The request ▸
Extract the full listing verbatim and drop any pictures from your copy.

+++

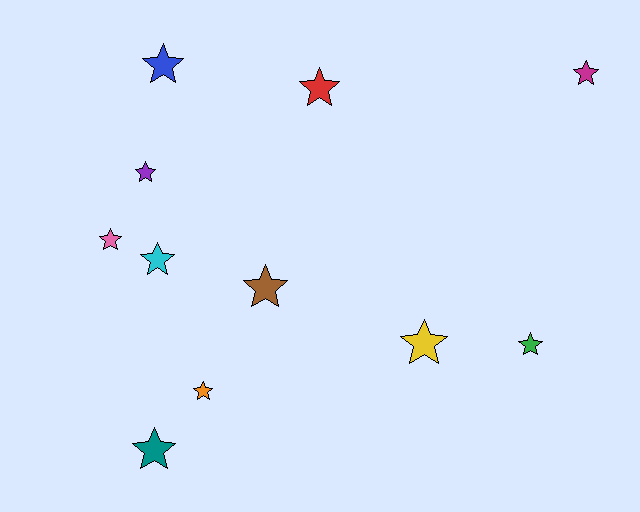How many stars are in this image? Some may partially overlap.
There are 11 stars.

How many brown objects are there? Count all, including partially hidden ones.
There is 1 brown object.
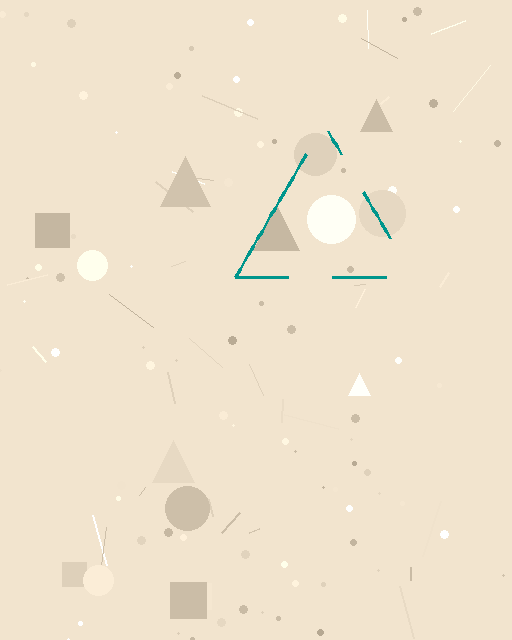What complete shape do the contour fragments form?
The contour fragments form a triangle.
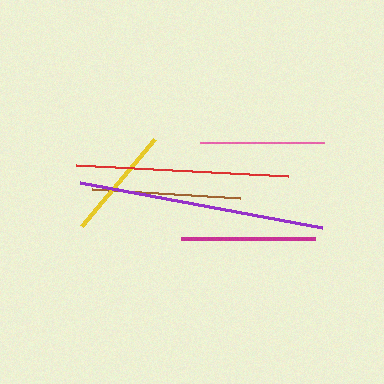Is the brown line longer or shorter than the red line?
The red line is longer than the brown line.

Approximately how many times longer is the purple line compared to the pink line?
The purple line is approximately 2.0 times the length of the pink line.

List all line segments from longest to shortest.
From longest to shortest: purple, red, brown, magenta and pink (about equal), yellow.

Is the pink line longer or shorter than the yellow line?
The pink and yellow lines are approximately the same length (about 124 and 114 pixels).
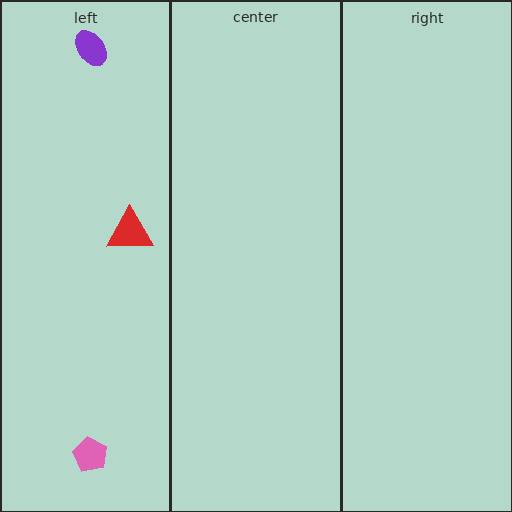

+++

Answer ▸
How many stars are in this image? Some may partially overlap.
There are 11 stars.

How many brown objects are there? Count all, including partially hidden ones.
There is 1 brown object.
What complete shape do the contour fragments form?
The contour fragments form a triangle.
Is the brown line longer or shorter than the red line?
The red line is longer than the brown line.

Approximately how many times longer is the purple line compared to the pink line?
The purple line is approximately 2.0 times the length of the pink line.

List all line segments from longest to shortest.
From longest to shortest: purple, red, brown, magenta and pink (about equal), yellow.

Is the pink line longer or shorter than the yellow line?
The pink and yellow lines are approximately the same length (about 124 and 114 pixels).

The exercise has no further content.